Would you output the lines from the one with "Which point is" through the last line of the material below, exactly, but without pictures?

* BEGIN Records for this exercise *

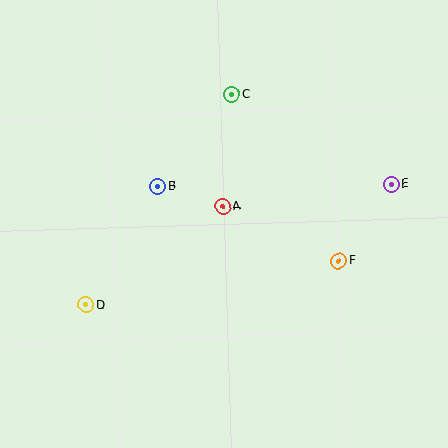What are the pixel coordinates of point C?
Point C is at (232, 95).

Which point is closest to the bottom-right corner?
Point F is closest to the bottom-right corner.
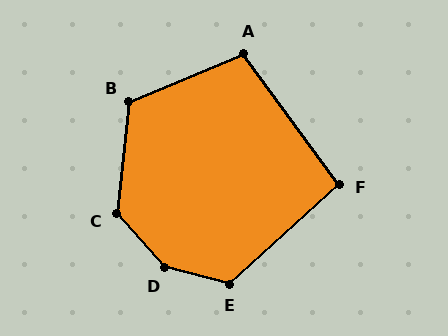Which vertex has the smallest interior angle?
F, at approximately 96 degrees.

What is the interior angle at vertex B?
Approximately 119 degrees (obtuse).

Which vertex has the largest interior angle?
D, at approximately 145 degrees.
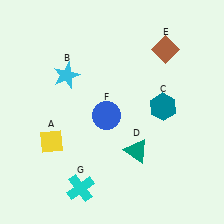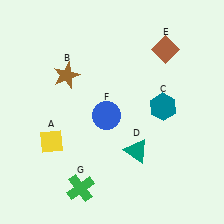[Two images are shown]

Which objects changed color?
B changed from cyan to brown. G changed from cyan to green.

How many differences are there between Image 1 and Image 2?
There are 2 differences between the two images.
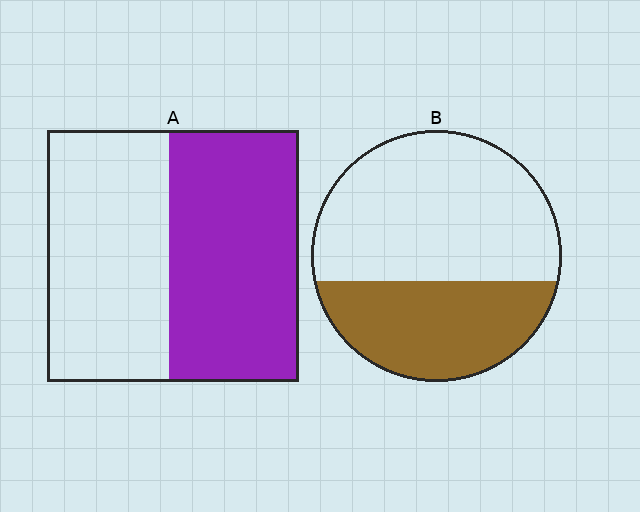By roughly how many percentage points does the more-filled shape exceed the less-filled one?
By roughly 15 percentage points (A over B).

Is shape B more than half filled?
No.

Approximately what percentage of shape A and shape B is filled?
A is approximately 50% and B is approximately 35%.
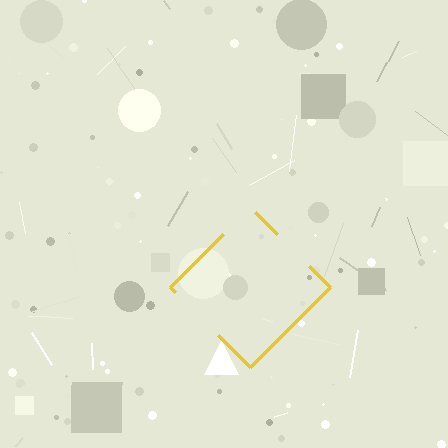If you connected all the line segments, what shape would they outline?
They would outline a diamond.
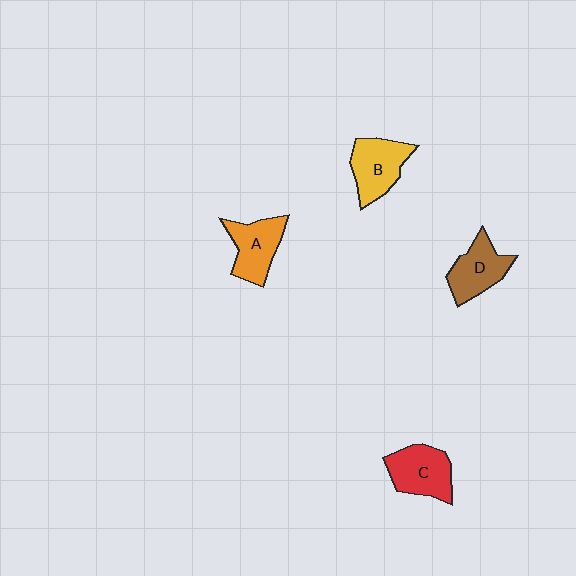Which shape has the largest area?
Shape C (red).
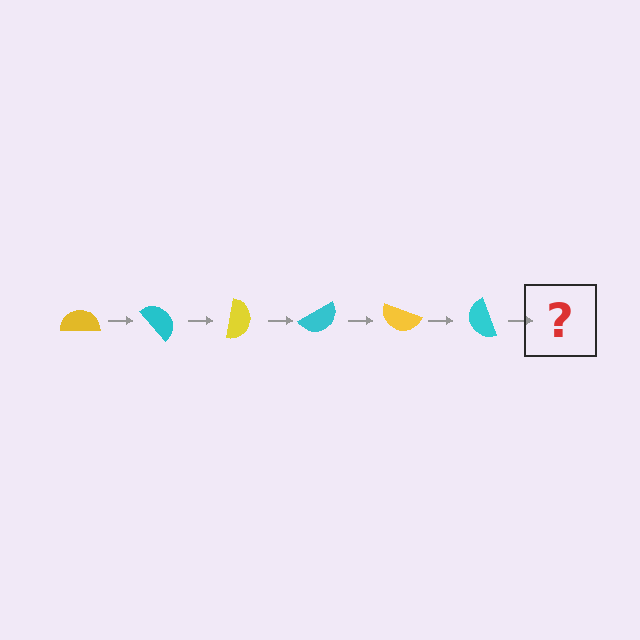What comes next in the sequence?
The next element should be a yellow semicircle, rotated 300 degrees clockwise from the start.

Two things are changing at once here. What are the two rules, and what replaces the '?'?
The two rules are that it rotates 50 degrees clockwise each step and the color cycles through yellow and cyan. The '?' should be a yellow semicircle, rotated 300 degrees clockwise from the start.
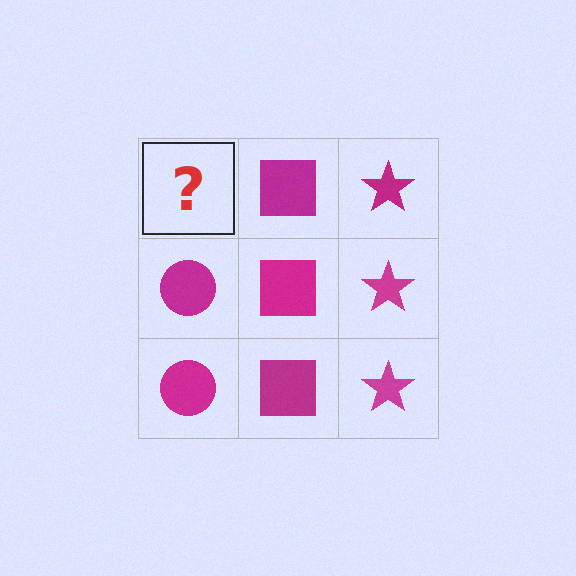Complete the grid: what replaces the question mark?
The question mark should be replaced with a magenta circle.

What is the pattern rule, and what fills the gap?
The rule is that each column has a consistent shape. The gap should be filled with a magenta circle.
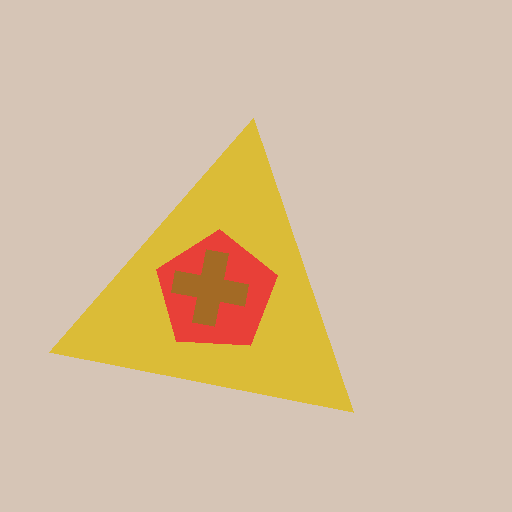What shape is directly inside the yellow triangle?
The red pentagon.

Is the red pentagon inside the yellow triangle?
Yes.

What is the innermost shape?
The brown cross.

* END Records for this exercise *

● **Response to the task**:
Which point is closest to the bottom-right corner?
Point F is closest to the bottom-right corner.
Which vertex has the smallest interior angle?
F, at approximately 96 degrees.

What is the interior angle at vertex B?
Approximately 119 degrees (obtuse).

Which vertex has the largest interior angle?
D, at approximately 145 degrees.
[Two images are shown]

Which objects changed color?
B changed from cyan to brown. G changed from cyan to green.

How many differences are there between Image 1 and Image 2?
There are 2 differences between the two images.
By roughly how many percentage points does the more-filled shape exceed the less-filled one?
By roughly 15 percentage points (A over B).

Is shape B more than half filled?
No.

Approximately what percentage of shape A and shape B is filled?
A is approximately 50% and B is approximately 35%.
If you connected all the line segments, what shape would they outline?
They would outline a diamond.
Which shape has the largest area?
Shape C (red).
What comes next in the sequence?
The next element should be a yellow semicircle, rotated 300 degrees clockwise from the start.

Two things are changing at once here. What are the two rules, and what replaces the '?'?
The two rules are that it rotates 50 degrees clockwise each step and the color cycles through yellow and cyan. The '?' should be a yellow semicircle, rotated 300 degrees clockwise from the start.
Complete the grid: what replaces the question mark?
The question mark should be replaced with a magenta circle.

What is the pattern rule, and what fills the gap?
The rule is that each column has a consistent shape. The gap should be filled with a magenta circle.
What shape is directly inside the yellow triangle?
The red pentagon.

Is the red pentagon inside the yellow triangle?
Yes.

What is the innermost shape?
The brown cross.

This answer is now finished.